Instruction – Render every line of the listing below as a numbered list, skipping any blank lines.

[Rows from a segmentation dataset]

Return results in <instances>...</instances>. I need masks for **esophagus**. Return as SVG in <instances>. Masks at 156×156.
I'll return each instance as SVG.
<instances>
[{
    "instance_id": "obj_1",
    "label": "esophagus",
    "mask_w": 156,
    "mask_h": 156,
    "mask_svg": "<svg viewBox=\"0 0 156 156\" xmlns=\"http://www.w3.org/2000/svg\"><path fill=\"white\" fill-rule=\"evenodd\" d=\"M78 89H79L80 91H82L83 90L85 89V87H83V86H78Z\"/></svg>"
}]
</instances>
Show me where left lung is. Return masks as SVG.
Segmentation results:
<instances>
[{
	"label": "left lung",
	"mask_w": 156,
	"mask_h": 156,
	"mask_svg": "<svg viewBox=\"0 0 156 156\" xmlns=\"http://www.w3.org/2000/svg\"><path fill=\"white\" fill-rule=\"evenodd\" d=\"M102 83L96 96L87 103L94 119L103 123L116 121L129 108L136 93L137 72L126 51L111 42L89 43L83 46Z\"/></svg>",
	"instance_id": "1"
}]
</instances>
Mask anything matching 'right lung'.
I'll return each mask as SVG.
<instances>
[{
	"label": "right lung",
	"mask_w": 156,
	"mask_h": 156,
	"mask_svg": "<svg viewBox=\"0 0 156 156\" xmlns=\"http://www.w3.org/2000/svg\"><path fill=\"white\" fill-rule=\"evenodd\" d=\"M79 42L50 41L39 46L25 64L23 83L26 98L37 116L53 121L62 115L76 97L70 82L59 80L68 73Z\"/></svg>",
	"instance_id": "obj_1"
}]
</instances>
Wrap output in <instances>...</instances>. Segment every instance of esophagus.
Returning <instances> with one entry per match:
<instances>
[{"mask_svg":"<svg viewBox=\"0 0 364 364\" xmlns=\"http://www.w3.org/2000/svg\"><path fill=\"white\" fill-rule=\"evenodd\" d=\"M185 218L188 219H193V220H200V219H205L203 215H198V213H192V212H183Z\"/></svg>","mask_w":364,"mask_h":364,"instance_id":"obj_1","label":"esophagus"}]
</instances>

Task solution –
1. Return results in <instances>...</instances>. I need masks for **esophagus**. Return as SVG in <instances>. Masks at 156×156.
2. I'll return each instance as SVG.
3. <instances>
4. [{
5.     "instance_id": "obj_1",
6.     "label": "esophagus",
7.     "mask_w": 156,
8.     "mask_h": 156,
9.     "mask_svg": "<svg viewBox=\"0 0 156 156\" xmlns=\"http://www.w3.org/2000/svg\"><path fill=\"white\" fill-rule=\"evenodd\" d=\"M78 89H79L80 91H82L83 90L85 89V87H83V86H78Z\"/></svg>"
10. }]
11. </instances>
12. Show me where left lung is. Return masks as SVG.
13. Segmentation results:
14. <instances>
15. [{
16. 	"label": "left lung",
17. 	"mask_w": 156,
18. 	"mask_h": 156,
19. 	"mask_svg": "<svg viewBox=\"0 0 156 156\" xmlns=\"http://www.w3.org/2000/svg\"><path fill=\"white\" fill-rule=\"evenodd\" d=\"M102 83L96 96L87 103L94 119L103 123L116 121L129 108L136 93L137 72L126 51L111 42L89 43L83 46Z\"/></svg>",
20. 	"instance_id": "1"
21. }]
22. </instances>
23. Mask anything matching 'right lung'.
24. I'll return each mask as SVG.
25. <instances>
26. [{
27. 	"label": "right lung",
28. 	"mask_w": 156,
29. 	"mask_h": 156,
30. 	"mask_svg": "<svg viewBox=\"0 0 156 156\" xmlns=\"http://www.w3.org/2000/svg\"><path fill=\"white\" fill-rule=\"evenodd\" d=\"M79 42L50 41L39 46L25 64L23 83L26 98L37 116L53 121L62 115L76 97L70 82L59 80L68 73Z\"/></svg>",
31. 	"instance_id": "obj_1"
32. }]
33. </instances>
34. Wrap output in <instances>...</instances>. Segment every instance of esophagus.
35. Returning <instances> with one entry per match:
36. <instances>
37. [{"mask_svg":"<svg viewBox=\"0 0 364 364\" xmlns=\"http://www.w3.org/2000/svg\"><path fill=\"white\" fill-rule=\"evenodd\" d=\"M185 218L188 219H193V220H200V219H205L203 215H198V213H192V212H183Z\"/></svg>","mask_w":364,"mask_h":364,"instance_id":"obj_1","label":"esophagus"}]
38. </instances>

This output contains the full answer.